-------- EXCERPTED DATA

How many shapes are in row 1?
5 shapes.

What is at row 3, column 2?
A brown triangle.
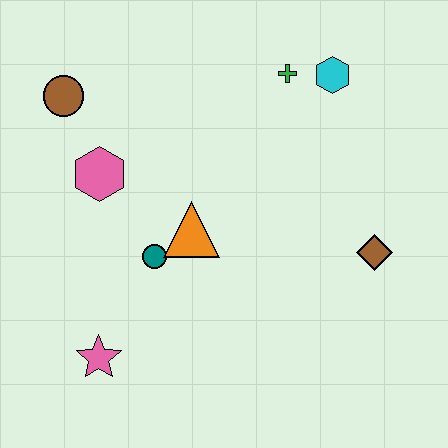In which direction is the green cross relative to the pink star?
The green cross is above the pink star.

----------------

PROBLEM TO SOLVE:
Output exactly the lines from the one containing "In which direction" through the last line of the records above, both included, leaving out any pictures.

WRITTEN RESPONSE:
In which direction is the green cross relative to the pink star?
The green cross is above the pink star.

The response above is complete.